REQUIRED TASK:
Copy every record exactly, and keep the pictures out.

***** RECORDED INFORMATION

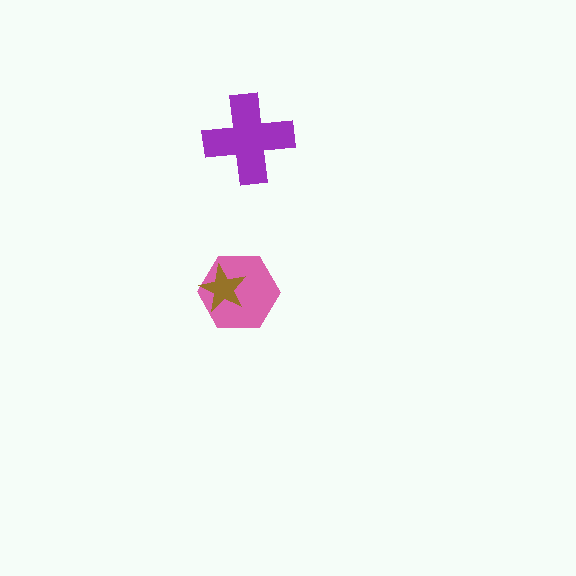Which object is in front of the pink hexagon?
The brown star is in front of the pink hexagon.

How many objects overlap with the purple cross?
0 objects overlap with the purple cross.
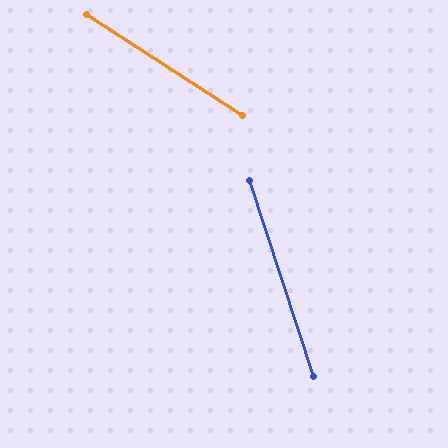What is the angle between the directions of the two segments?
Approximately 39 degrees.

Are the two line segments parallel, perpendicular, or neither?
Neither parallel nor perpendicular — they differ by about 39°.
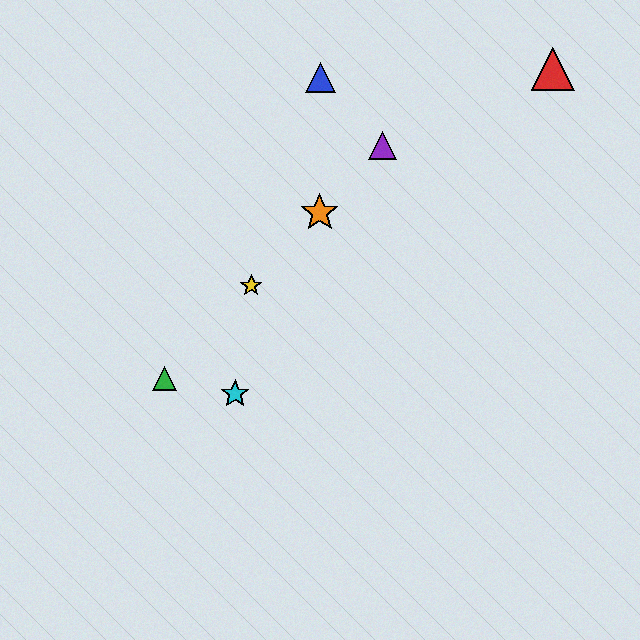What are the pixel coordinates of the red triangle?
The red triangle is at (553, 69).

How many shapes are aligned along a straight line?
4 shapes (the green triangle, the yellow star, the purple triangle, the orange star) are aligned along a straight line.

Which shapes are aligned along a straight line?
The green triangle, the yellow star, the purple triangle, the orange star are aligned along a straight line.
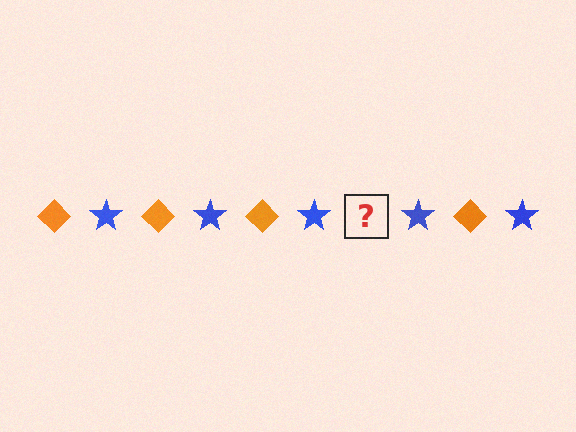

**********

THE RESULT:
Which object is in front of the pink hexagon?
The brown star is in front of the pink hexagon.

How many objects overlap with the purple cross?
0 objects overlap with the purple cross.
What is the angle between the directions of the two segments?
Approximately 39 degrees.

Are the two line segments parallel, perpendicular, or neither?
Neither parallel nor perpendicular — they differ by about 39°.
What are the pixel coordinates of the red triangle?
The red triangle is at (553, 69).

How many shapes are aligned along a straight line?
4 shapes (the green triangle, the yellow star, the purple triangle, the orange star) are aligned along a straight line.

Which shapes are aligned along a straight line?
The green triangle, the yellow star, the purple triangle, the orange star are aligned along a straight line.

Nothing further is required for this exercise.